## start SUPPLIED MATERIAL
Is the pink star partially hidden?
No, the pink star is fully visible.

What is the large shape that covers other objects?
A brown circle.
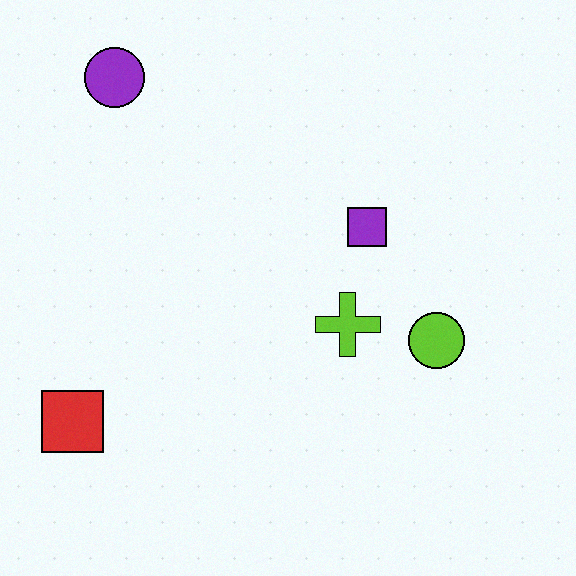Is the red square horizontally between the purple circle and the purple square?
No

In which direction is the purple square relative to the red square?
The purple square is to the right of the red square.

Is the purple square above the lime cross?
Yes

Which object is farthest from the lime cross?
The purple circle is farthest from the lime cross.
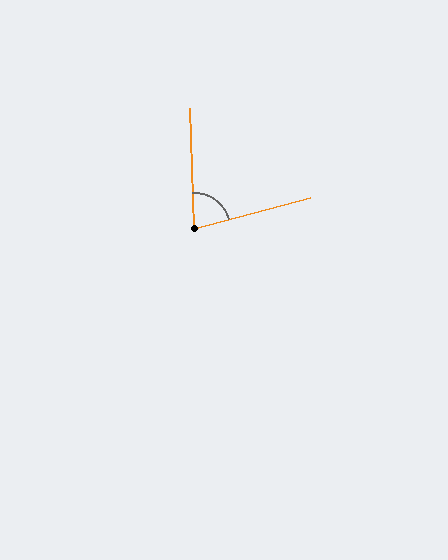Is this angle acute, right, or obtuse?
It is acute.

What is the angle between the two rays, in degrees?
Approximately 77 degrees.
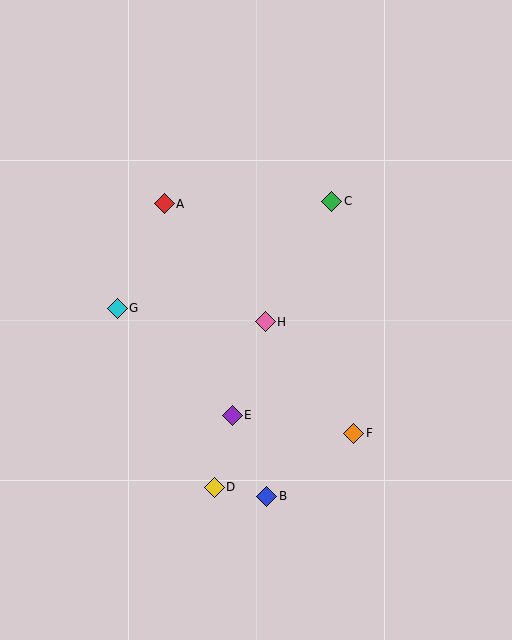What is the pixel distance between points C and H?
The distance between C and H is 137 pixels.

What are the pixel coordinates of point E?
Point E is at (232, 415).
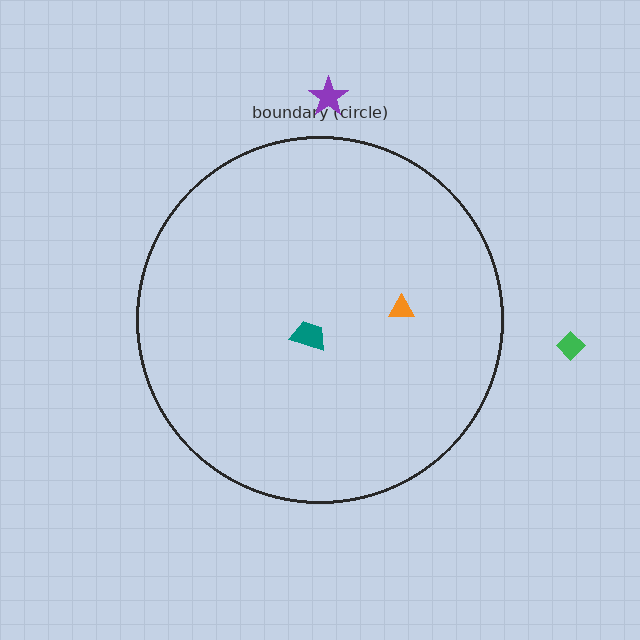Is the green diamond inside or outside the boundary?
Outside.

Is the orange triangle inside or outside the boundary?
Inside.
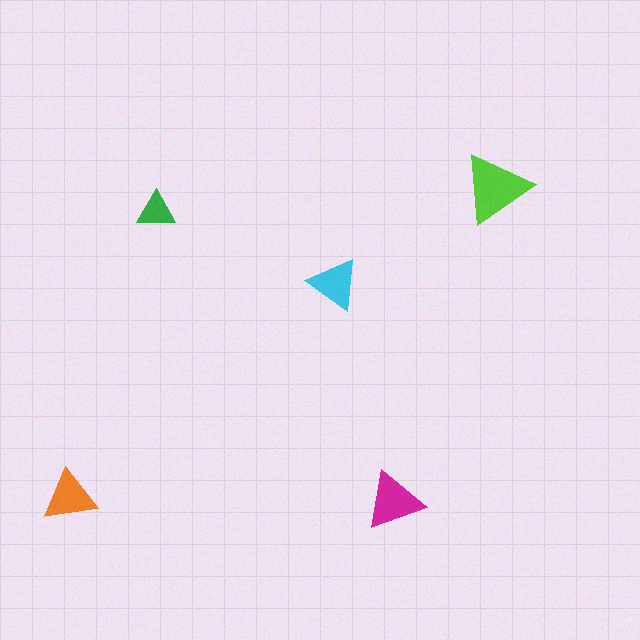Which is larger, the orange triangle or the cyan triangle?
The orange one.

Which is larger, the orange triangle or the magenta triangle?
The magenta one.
## end SUPPLIED MATERIAL
## start SUPPLIED MATERIAL
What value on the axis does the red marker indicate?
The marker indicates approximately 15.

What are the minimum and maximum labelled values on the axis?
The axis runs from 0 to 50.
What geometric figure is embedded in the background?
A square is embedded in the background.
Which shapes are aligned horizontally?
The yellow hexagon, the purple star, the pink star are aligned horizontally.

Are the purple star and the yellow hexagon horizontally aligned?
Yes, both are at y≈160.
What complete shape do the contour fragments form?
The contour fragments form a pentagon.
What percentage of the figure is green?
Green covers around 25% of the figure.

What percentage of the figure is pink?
## end SUPPLIED MATERIAL
## start SUPPLIED MATERIAL
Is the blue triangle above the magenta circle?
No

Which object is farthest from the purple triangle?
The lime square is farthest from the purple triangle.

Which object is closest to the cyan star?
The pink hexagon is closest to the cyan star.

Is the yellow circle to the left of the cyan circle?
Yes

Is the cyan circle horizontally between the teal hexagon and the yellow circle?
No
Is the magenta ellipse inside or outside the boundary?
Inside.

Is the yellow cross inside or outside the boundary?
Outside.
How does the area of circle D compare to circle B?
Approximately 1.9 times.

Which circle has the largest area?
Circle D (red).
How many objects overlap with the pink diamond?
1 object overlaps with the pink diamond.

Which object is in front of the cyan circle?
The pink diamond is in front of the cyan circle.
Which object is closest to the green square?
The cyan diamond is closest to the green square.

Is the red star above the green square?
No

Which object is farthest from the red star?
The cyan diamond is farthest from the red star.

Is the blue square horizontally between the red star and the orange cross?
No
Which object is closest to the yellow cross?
## end SUPPLIED MATERIAL
▶ **TASK DESCRIPTION**
The lines to transcribe begin at the line with "How does the" and end at the line with "Which object is closest to the yellow cross?"; copy them exactly, both ends included.

▶ **TASK RESPONSE**
How does the area of circle D compare to circle B?
Approximately 1.9 times.

Which circle has the largest area?
Circle D (red).
How many objects overlap with the pink diamond?
1 object overlaps with the pink diamond.

Which object is in front of the cyan circle?
The pink diamond is in front of the cyan circle.
Which object is closest to the green square?
The cyan diamond is closest to the green square.

Is the red star above the green square?
No

Which object is farthest from the red star?
The cyan diamond is farthest from the red star.

Is the blue square horizontally between the red star and the orange cross?
No
Which object is closest to the yellow cross?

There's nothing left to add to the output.